-- LISTING --

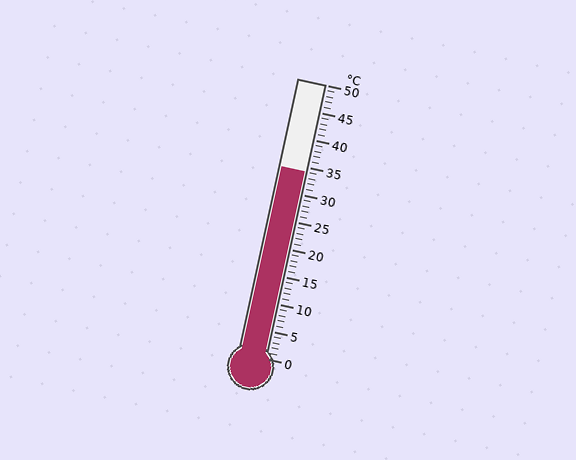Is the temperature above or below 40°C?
The temperature is below 40°C.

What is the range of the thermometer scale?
The thermometer scale ranges from 0°C to 50°C.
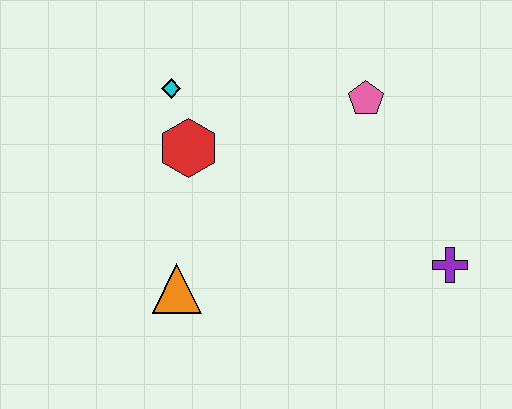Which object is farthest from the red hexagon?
The purple cross is farthest from the red hexagon.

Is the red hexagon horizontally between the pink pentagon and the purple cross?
No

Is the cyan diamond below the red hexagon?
No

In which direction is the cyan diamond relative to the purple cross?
The cyan diamond is to the left of the purple cross.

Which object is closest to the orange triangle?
The red hexagon is closest to the orange triangle.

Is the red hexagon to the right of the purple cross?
No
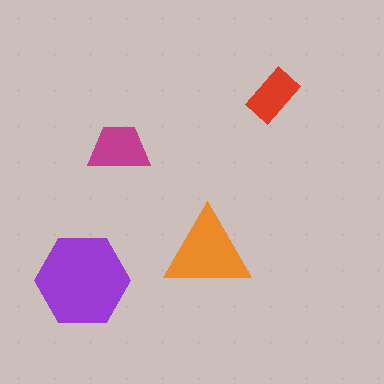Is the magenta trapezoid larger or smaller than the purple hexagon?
Smaller.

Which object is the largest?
The purple hexagon.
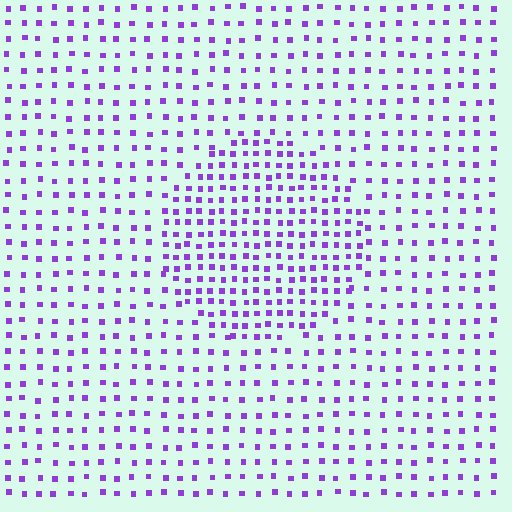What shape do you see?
I see a circle.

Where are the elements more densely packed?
The elements are more densely packed inside the circle boundary.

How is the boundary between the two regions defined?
The boundary is defined by a change in element density (approximately 1.9x ratio). All elements are the same color, size, and shape.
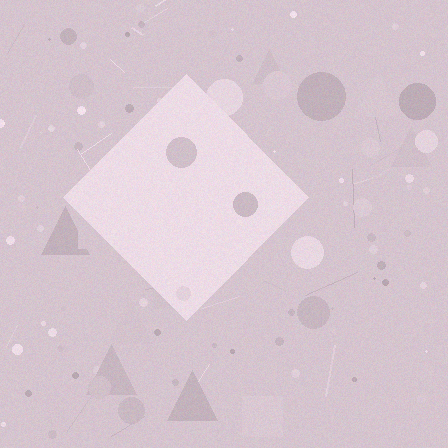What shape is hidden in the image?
A diamond is hidden in the image.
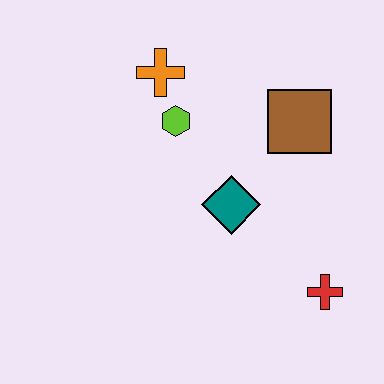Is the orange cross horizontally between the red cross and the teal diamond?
No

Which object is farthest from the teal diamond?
The orange cross is farthest from the teal diamond.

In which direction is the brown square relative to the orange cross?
The brown square is to the right of the orange cross.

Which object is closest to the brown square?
The teal diamond is closest to the brown square.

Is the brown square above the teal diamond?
Yes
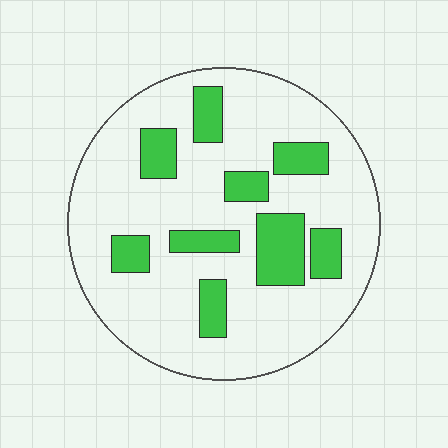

-- INSTRUCTION --
Write out each entry exactly as given, omitting any picture.

-- TASK ANSWER --
Is the temperature above or below 40°C?
The temperature is below 40°C.

What is the range of the thermometer scale?
The thermometer scale ranges from 0°C to 50°C.
Which object is farthest from the red hexagon?
The purple cross is farthest from the red hexagon.

Is the red hexagon horizontally between the pink pentagon and the purple cross?
No

Is the cyan diamond below the red hexagon?
No

In which direction is the cyan diamond relative to the purple cross?
The cyan diamond is to the left of the purple cross.

Which object is closest to the orange triangle?
The red hexagon is closest to the orange triangle.

Is the red hexagon to the right of the purple cross?
No
Is the magenta trapezoid larger or smaller than the purple hexagon?
Smaller.

Which object is the largest?
The purple hexagon.
What shape do you see?
I see a circle.

Where are the elements more densely packed?
The elements are more densely packed inside the circle boundary.

How is the boundary between the two regions defined?
The boundary is defined by a change in element density (approximately 1.9x ratio). All elements are the same color, size, and shape.
What shape is hidden in the image?
A diamond is hidden in the image.
Is the orange cross horizontally between the red cross and the teal diamond?
No

Which object is farthest from the teal diamond?
The orange cross is farthest from the teal diamond.

In which direction is the brown square relative to the orange cross?
The brown square is to the right of the orange cross.

Which object is closest to the brown square?
The teal diamond is closest to the brown square.

Is the brown square above the teal diamond?
Yes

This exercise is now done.